• _Exercise_
Images do not belong in the copy. Retype all the entries below exactly.
________
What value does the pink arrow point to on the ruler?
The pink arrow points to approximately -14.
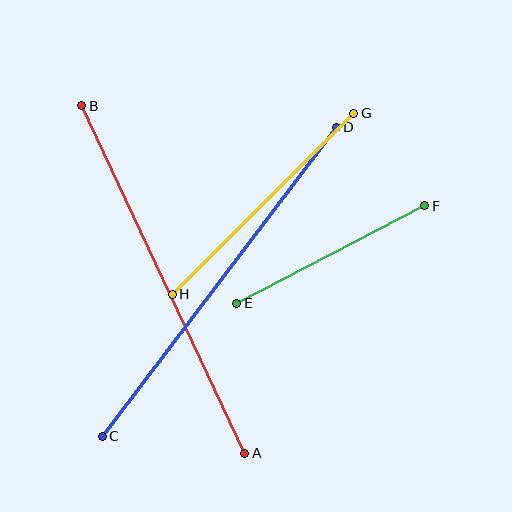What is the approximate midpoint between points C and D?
The midpoint is at approximately (219, 282) pixels.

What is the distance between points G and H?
The distance is approximately 256 pixels.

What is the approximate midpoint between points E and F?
The midpoint is at approximately (331, 254) pixels.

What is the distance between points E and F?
The distance is approximately 212 pixels.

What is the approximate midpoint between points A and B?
The midpoint is at approximately (163, 279) pixels.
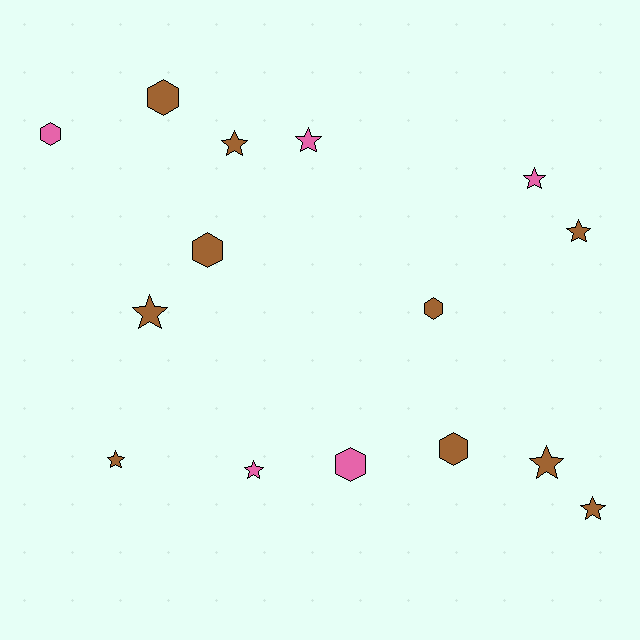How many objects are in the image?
There are 15 objects.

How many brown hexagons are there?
There are 4 brown hexagons.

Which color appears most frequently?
Brown, with 10 objects.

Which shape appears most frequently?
Star, with 9 objects.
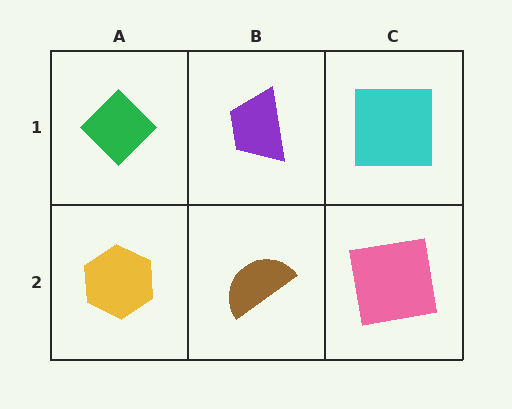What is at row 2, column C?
A pink square.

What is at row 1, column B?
A purple trapezoid.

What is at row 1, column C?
A cyan square.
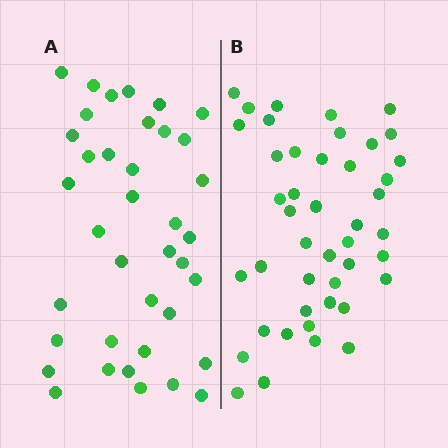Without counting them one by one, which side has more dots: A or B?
Region B (the right region) has more dots.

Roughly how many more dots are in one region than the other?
Region B has about 6 more dots than region A.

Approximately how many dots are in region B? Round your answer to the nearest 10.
About 40 dots. (The exact count is 44, which rounds to 40.)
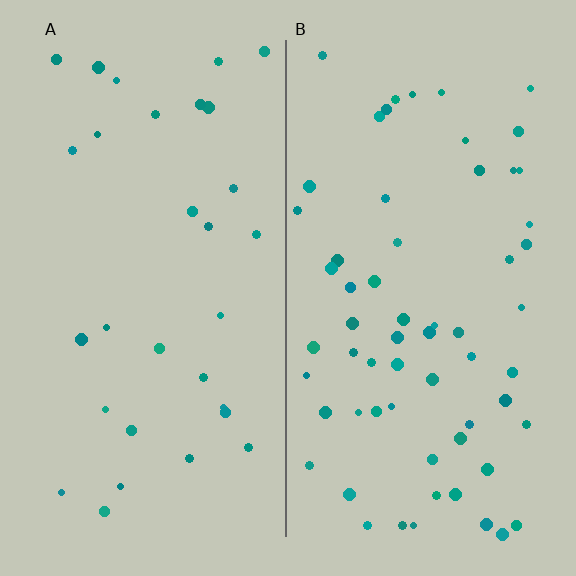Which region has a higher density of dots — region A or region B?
B (the right).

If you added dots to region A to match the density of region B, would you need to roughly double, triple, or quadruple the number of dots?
Approximately double.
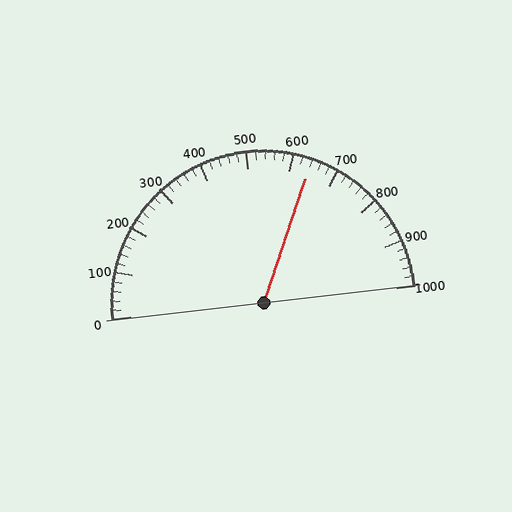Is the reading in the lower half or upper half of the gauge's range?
________
• _Response to the exercise_
What value does the pink arrow point to on the ruler?
The pink arrow points to approximately -14.
What is the approximate midpoint between points C and D?
The midpoint is at approximately (219, 282) pixels.

What is the distance between points G and H?
The distance is approximately 256 pixels.

What is the approximate midpoint between points E and F?
The midpoint is at approximately (331, 254) pixels.

What is the distance between points E and F?
The distance is approximately 212 pixels.

What is the approximate midpoint between points A and B?
The midpoint is at approximately (163, 279) pixels.
How many objects are in the image?
There are 15 objects.

How many brown hexagons are there?
There are 4 brown hexagons.

Which color appears most frequently?
Brown, with 10 objects.

Which shape appears most frequently?
Star, with 9 objects.
What is at row 2, column C?
A pink square.

What is at row 1, column B?
A purple trapezoid.

What is at row 1, column C?
A cyan square.
Without counting them one by one, which side has more dots: A or B?
Region B (the right region) has more dots.

Roughly how many more dots are in one region than the other?
Region B has about 6 more dots than region A.

Approximately how many dots are in region B? Round your answer to the nearest 10.
About 40 dots. (The exact count is 44, which rounds to 40.)
Which region has a higher density of dots — region A or region B?
B (the right).

If you added dots to region A to match the density of region B, would you need to roughly double, triple, or quadruple the number of dots?
Approximately double.
Is the reading in the lower half or upper half of the gauge's range?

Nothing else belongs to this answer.